> _What is required_
Return only the lines running from the line with "What are the pixel coordinates of point G?" down to the line with "Which color appears most frequently?", both included, exactly as they appear.

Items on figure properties
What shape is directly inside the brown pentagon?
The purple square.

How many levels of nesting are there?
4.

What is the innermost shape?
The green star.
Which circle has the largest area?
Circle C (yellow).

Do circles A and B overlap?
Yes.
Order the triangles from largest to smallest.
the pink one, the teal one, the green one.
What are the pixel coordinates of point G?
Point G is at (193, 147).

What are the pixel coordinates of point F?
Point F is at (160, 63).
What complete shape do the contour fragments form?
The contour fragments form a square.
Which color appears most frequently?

==

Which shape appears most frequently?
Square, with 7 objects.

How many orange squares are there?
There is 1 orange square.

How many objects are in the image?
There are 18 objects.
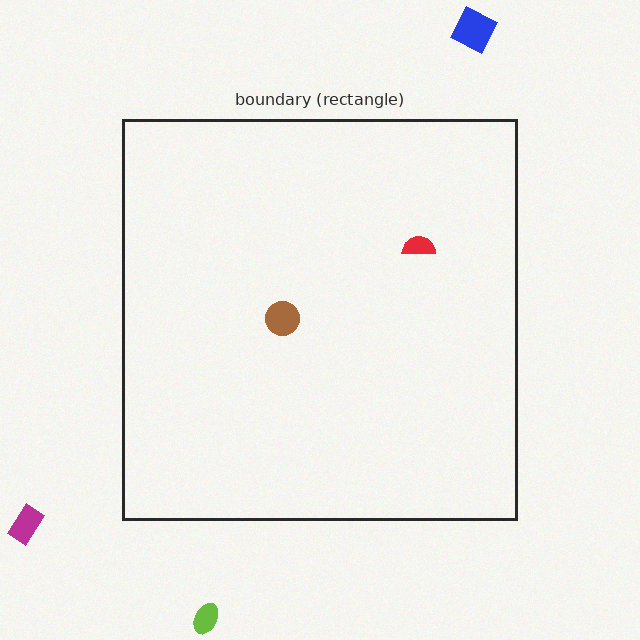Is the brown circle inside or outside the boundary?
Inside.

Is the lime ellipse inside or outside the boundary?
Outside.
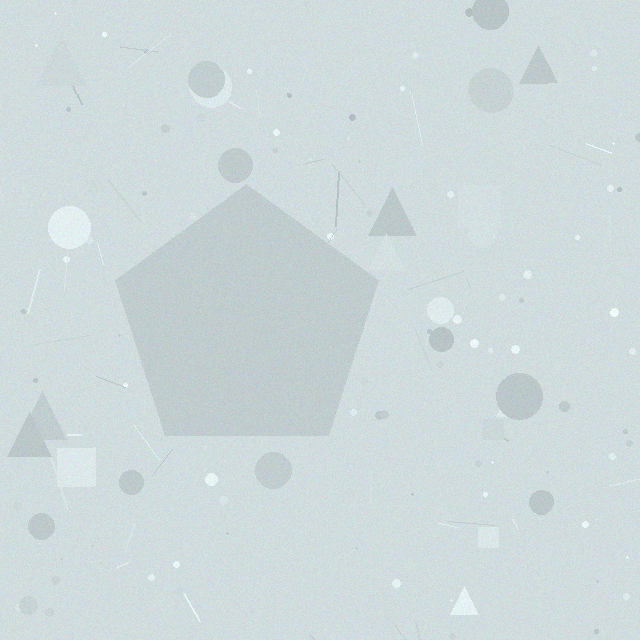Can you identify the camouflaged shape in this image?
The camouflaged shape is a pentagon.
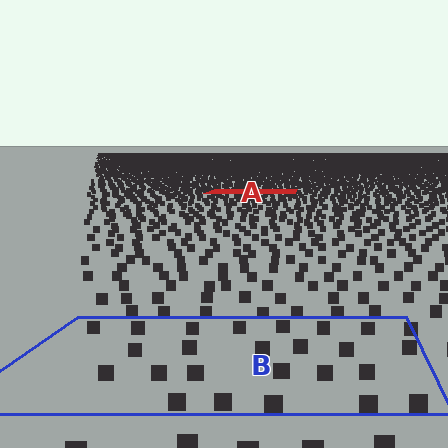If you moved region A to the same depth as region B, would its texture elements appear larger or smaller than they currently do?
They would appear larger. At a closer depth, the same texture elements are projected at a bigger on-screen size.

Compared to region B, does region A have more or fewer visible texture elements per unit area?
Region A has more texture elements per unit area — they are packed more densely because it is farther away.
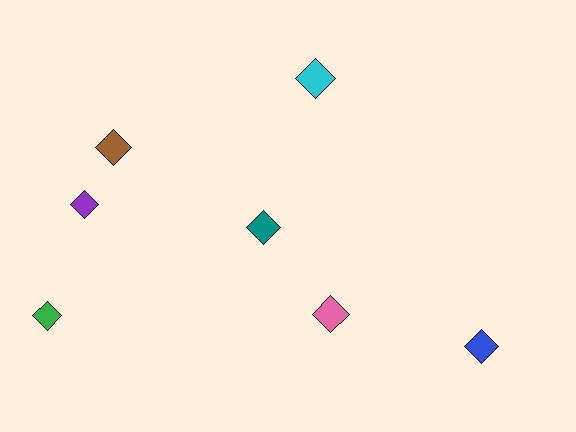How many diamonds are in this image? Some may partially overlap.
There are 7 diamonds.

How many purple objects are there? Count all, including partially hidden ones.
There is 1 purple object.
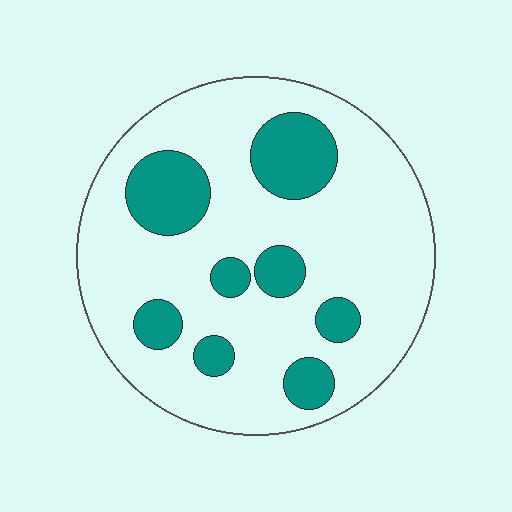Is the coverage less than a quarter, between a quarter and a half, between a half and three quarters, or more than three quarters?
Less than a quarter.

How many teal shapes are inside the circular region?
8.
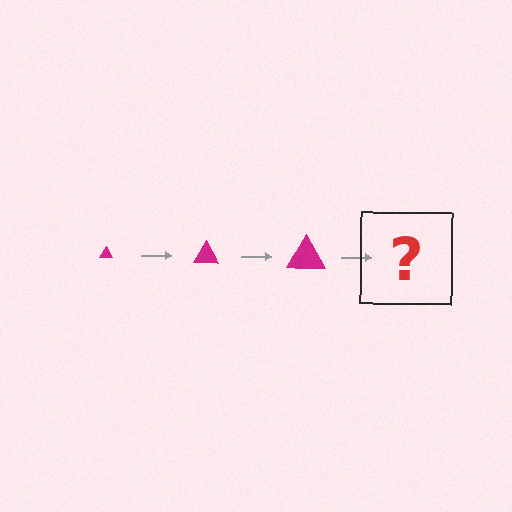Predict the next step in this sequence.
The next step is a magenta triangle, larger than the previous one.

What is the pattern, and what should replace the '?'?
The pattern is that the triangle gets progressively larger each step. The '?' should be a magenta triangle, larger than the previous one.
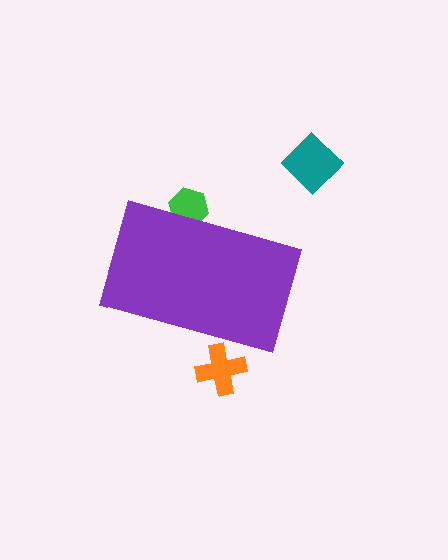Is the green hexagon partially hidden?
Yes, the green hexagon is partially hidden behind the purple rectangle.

--

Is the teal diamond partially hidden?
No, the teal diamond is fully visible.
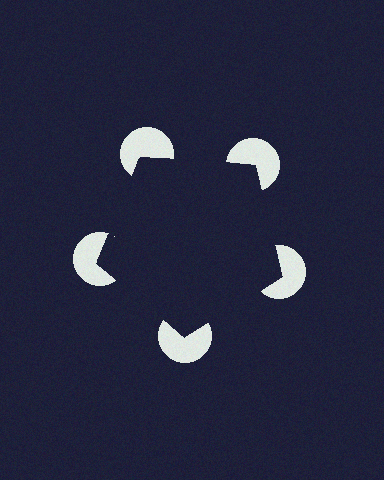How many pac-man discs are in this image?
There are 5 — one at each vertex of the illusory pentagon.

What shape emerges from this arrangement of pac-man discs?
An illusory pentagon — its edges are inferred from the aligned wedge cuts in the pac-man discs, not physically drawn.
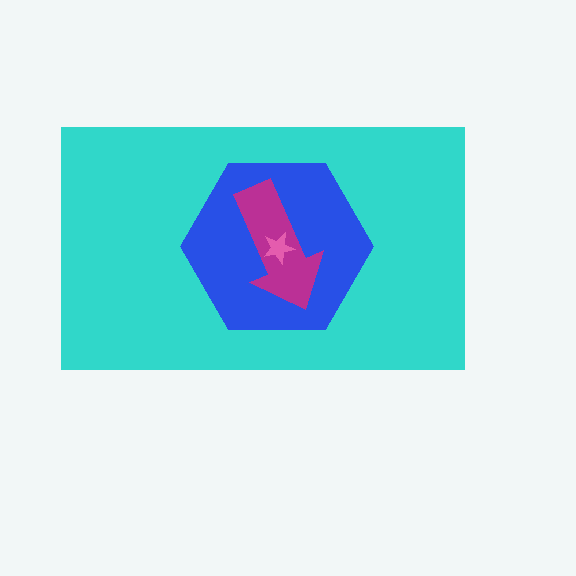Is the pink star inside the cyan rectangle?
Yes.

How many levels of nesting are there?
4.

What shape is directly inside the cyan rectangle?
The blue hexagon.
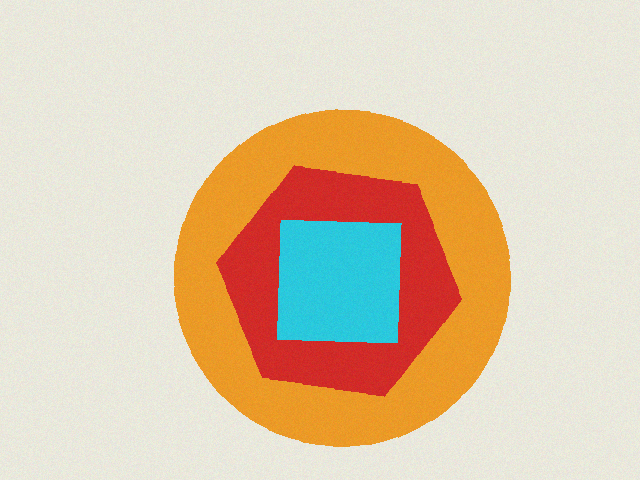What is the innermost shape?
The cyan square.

> _Solution to this problem_
What are the pixel coordinates of point G?
Point G is at (193, 147).

What are the pixel coordinates of point F?
Point F is at (160, 63).
What complete shape do the contour fragments form?
The contour fragments form a square.
Which color appears most frequently?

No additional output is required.